> [EXERCISE]:
Repeat the line that contains "[3 frames are shown]" and all lines after it through the end, exactly as they are, minus the pictures.

--- start of RECORDS SUPPLIED ---

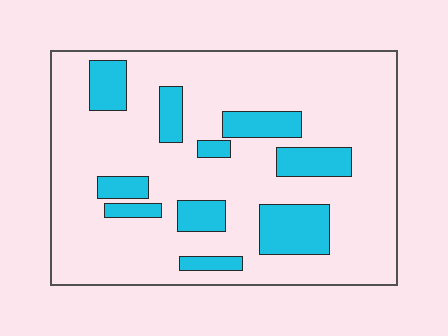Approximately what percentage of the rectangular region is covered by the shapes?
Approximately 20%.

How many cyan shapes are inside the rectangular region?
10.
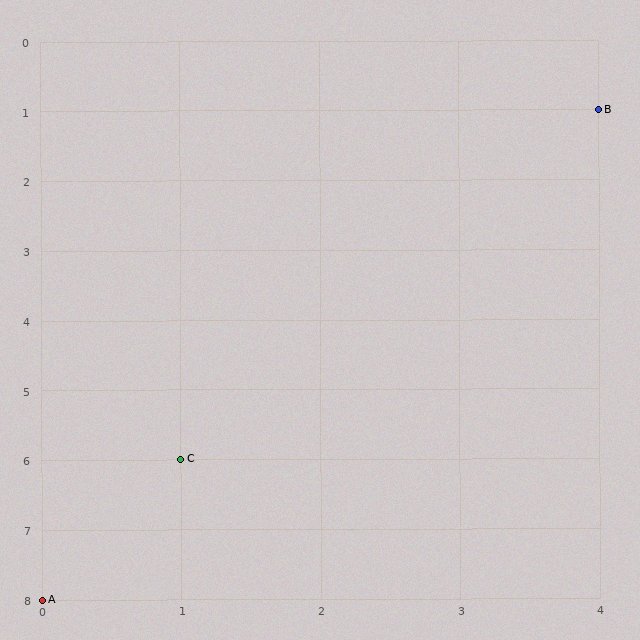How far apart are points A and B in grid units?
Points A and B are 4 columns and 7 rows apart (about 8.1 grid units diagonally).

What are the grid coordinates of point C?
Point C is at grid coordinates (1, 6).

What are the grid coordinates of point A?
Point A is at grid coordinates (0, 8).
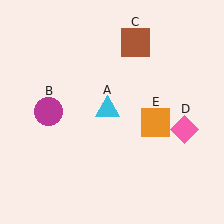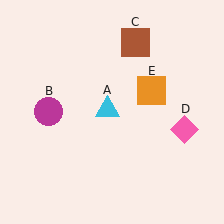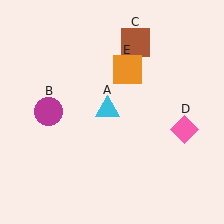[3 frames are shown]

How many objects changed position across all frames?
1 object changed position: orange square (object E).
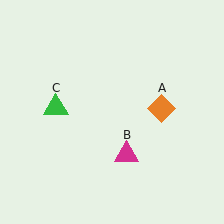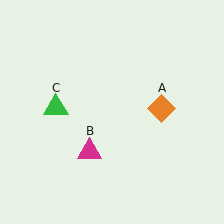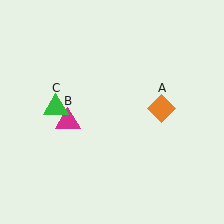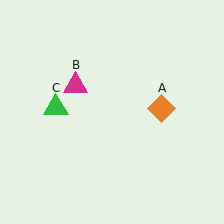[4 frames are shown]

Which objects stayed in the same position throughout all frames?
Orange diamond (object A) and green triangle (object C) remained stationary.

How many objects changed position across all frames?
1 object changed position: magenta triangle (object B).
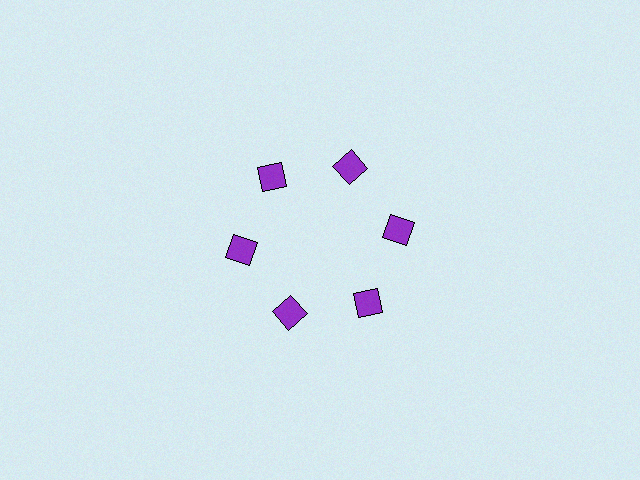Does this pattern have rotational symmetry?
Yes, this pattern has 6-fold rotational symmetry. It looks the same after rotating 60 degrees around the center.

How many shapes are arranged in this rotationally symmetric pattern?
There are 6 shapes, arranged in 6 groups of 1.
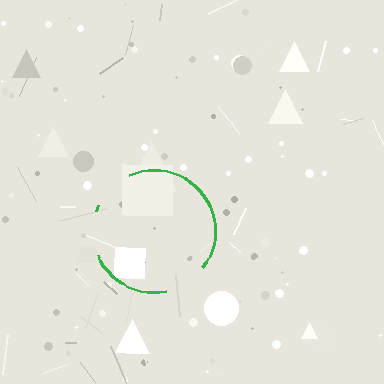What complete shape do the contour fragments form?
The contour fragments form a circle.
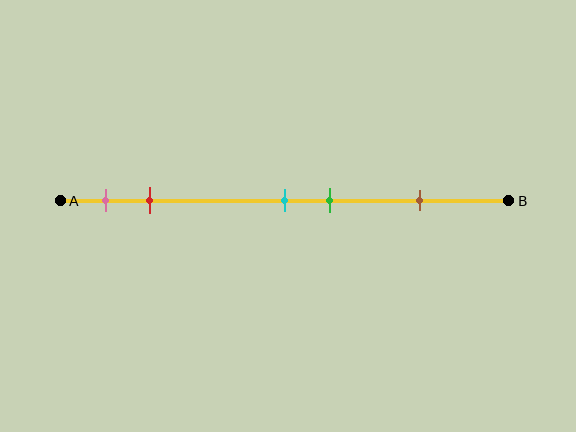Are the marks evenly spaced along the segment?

--- end of RECORDS SUPPLIED ---

> [RESULT OF THIS TASK]:
[3 frames are shown]

How many objects changed position across all frames?
1 object changed position: orange square (object E).
[4 frames are shown]

Which objects stayed in the same position throughout all frames?
Orange diamond (object A) and green triangle (object C) remained stationary.

How many objects changed position across all frames?
1 object changed position: magenta triangle (object B).
Does this pattern have rotational symmetry?
Yes, this pattern has 6-fold rotational symmetry. It looks the same after rotating 60 degrees around the center.

How many shapes are arranged in this rotationally symmetric pattern?
There are 6 shapes, arranged in 6 groups of 1.
What complete shape do the contour fragments form?
The contour fragments form a circle.
Are the marks evenly spaced along the segment?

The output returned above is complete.